TASK PROMPT: Quote exactly, and only, the lines from the one with "Which side of" down to the one with "Is the magenta", both included.

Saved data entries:
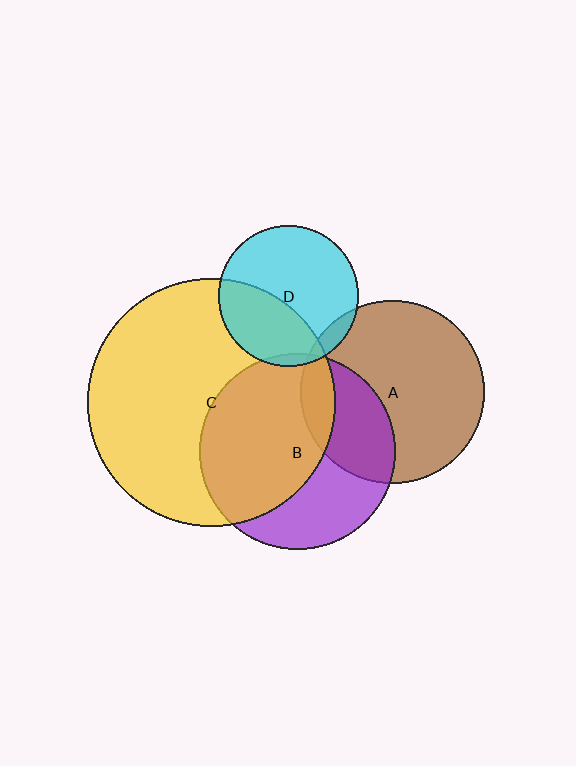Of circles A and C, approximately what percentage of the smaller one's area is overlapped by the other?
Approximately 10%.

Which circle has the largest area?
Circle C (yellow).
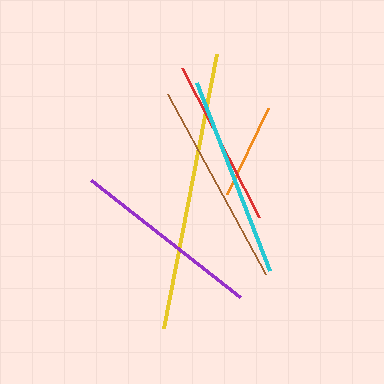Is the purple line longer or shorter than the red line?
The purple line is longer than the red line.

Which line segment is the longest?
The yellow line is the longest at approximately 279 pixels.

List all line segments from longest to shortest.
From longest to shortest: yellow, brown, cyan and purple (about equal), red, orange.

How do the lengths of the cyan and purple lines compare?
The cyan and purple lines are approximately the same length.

--

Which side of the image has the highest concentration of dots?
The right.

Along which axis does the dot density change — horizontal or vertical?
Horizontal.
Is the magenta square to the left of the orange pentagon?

--

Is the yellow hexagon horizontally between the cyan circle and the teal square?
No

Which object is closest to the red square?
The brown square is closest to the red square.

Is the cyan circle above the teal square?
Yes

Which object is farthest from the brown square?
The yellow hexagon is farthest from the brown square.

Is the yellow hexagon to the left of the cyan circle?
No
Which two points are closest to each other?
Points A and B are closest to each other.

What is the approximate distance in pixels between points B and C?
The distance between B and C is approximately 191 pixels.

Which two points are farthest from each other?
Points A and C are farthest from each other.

WRITTEN REPLY:
Which side of the image has the highest concentration of dots?
The right.

Along which axis does the dot density change — horizontal or vertical?
Horizontal.
Is the magenta square to the left of the orange pentagon?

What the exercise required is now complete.